# What needs to be done
Copy everything in the listing below word for word, apart from any images.

Entries on shapes shown in images:
'''
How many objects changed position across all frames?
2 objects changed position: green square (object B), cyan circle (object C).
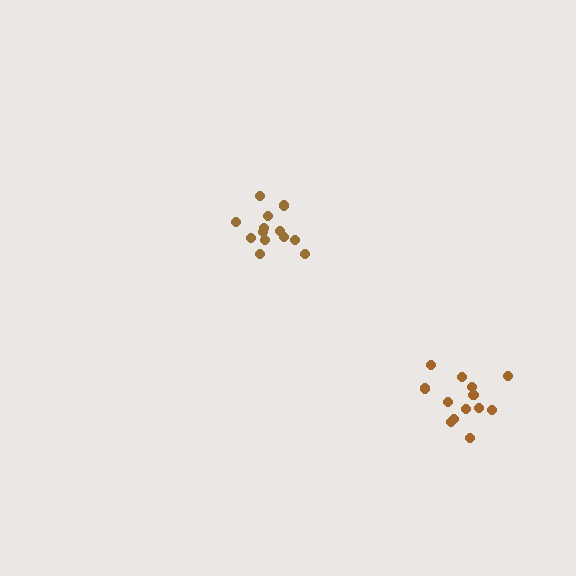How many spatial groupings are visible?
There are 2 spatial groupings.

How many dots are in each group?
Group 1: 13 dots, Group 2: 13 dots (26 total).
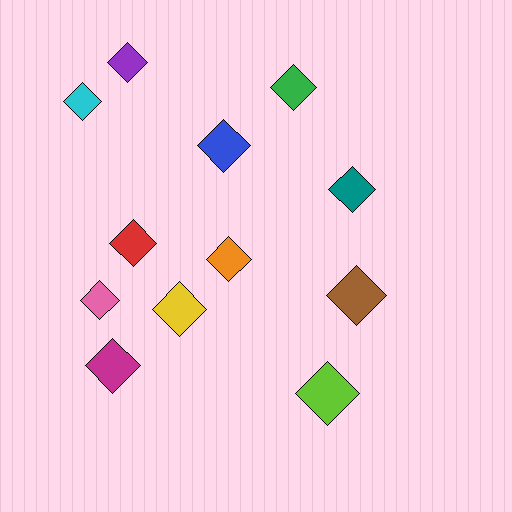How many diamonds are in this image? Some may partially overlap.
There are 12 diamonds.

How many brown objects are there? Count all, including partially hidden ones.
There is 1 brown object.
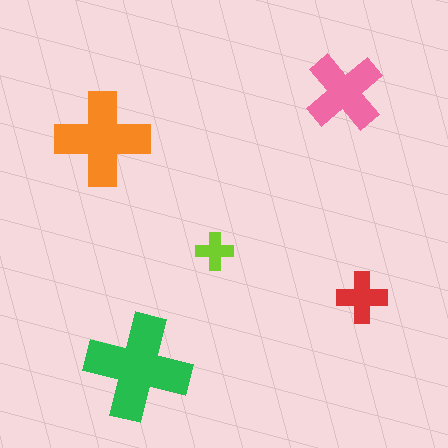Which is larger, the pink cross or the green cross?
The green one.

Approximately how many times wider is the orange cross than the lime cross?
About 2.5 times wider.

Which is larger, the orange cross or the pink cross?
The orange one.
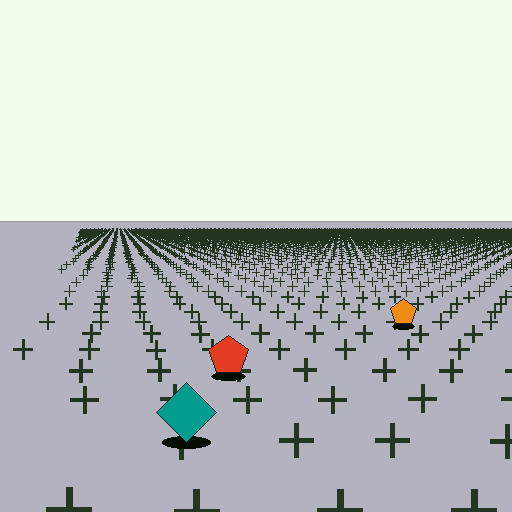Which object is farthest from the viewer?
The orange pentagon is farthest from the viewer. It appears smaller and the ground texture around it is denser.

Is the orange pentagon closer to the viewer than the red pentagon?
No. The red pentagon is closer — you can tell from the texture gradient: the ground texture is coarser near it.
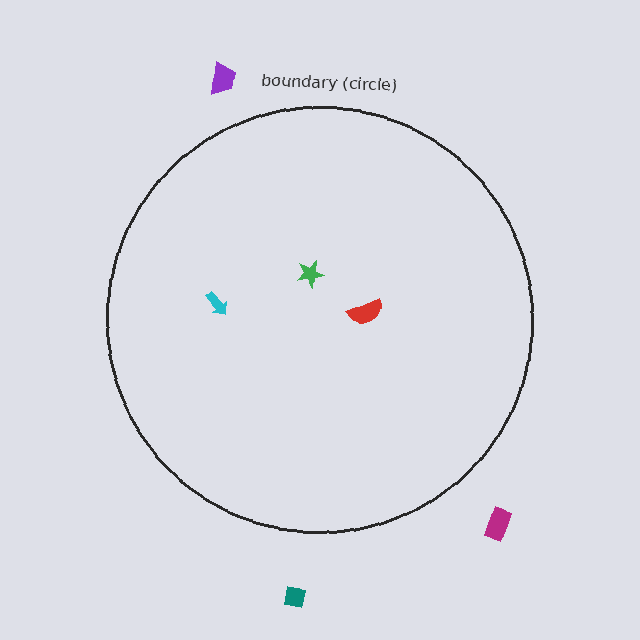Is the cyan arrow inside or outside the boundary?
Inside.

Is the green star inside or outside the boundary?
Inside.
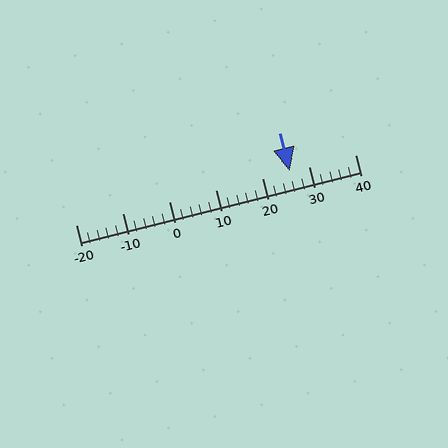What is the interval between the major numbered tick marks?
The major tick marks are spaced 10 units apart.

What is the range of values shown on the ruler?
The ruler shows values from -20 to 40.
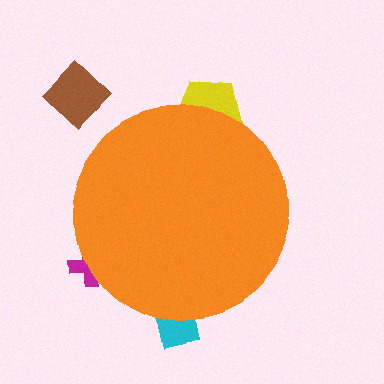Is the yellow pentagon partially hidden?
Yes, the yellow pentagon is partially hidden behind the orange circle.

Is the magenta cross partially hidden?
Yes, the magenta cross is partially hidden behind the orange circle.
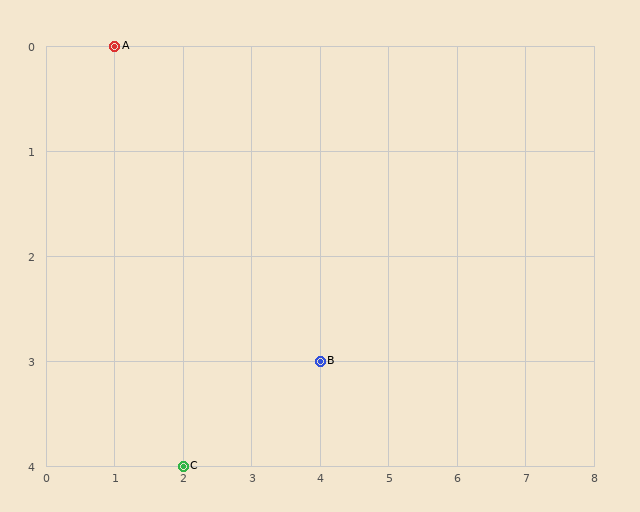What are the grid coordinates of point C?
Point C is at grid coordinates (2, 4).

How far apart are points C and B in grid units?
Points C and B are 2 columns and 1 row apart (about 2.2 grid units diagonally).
'''
# Written response
How many objects changed position across all frames?
2 objects changed position: green square (object B), cyan circle (object C).
How many spatial groupings are visible?
There are 2 spatial groupings.

How many dots are in each group?
Group 1: 13 dots, Group 2: 13 dots (26 total).
How many diamonds are in this image? Some may partially overlap.
There are 12 diamonds.

How many brown objects are there? Count all, including partially hidden ones.
There is 1 brown object.
Which is larger, the pink cross or the green cross?
The green one.

Approximately how many times wider is the orange cross than the lime cross?
About 2.5 times wider.

Which is larger, the orange cross or the pink cross?
The orange one.
Which object is farthest from the viewer?
The orange pentagon is farthest from the viewer. It appears smaller and the ground texture around it is denser.

Is the orange pentagon closer to the viewer than the red pentagon?
No. The red pentagon is closer — you can tell from the texture gradient: the ground texture is coarser near it.
Is the cyan arrow inside or outside the boundary?
Inside.

Is the green star inside or outside the boundary?
Inside.
What is the interval between the major numbered tick marks?
The major tick marks are spaced 10 units apart.

What is the range of values shown on the ruler?
The ruler shows values from -20 to 40.
Is the yellow pentagon partially hidden?
Yes, the yellow pentagon is partially hidden behind the orange circle.

Is the magenta cross partially hidden?
Yes, the magenta cross is partially hidden behind the orange circle.
What are the grid coordinates of point C?
Point C is at grid coordinates (2, 4).

How far apart are points C and B in grid units?
Points C and B are 2 columns and 1 row apart (about 2.2 grid units diagonally).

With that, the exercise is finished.